> _Task instructions_
Return the entries below word for word, leaving out the pictures.

> _Data shown_

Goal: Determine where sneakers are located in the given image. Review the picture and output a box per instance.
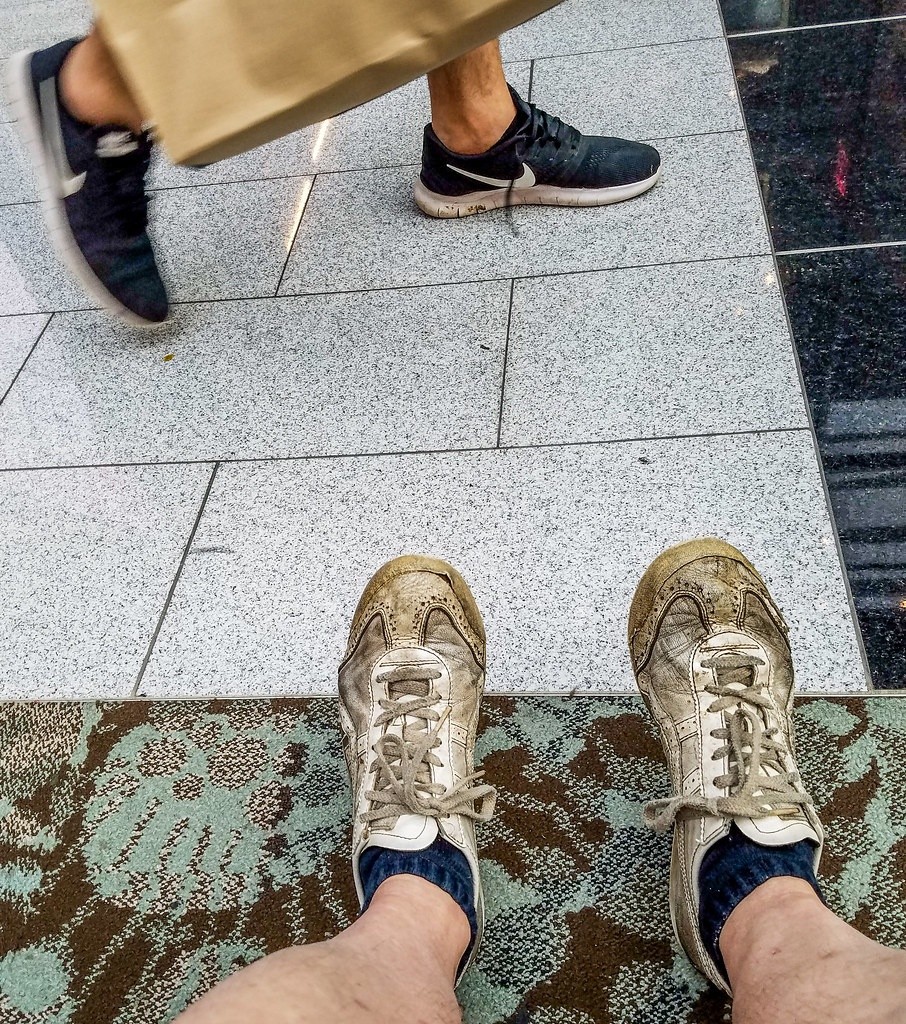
[333,553,489,982]
[630,538,823,990]
[415,82,661,216]
[11,36,174,324]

> _Reply to the exercise_
Goal: Determine where sneakers are located in the given image. Review the picture and output a box per instance.
[333,553,489,982]
[630,538,823,990]
[415,82,661,216]
[11,36,174,324]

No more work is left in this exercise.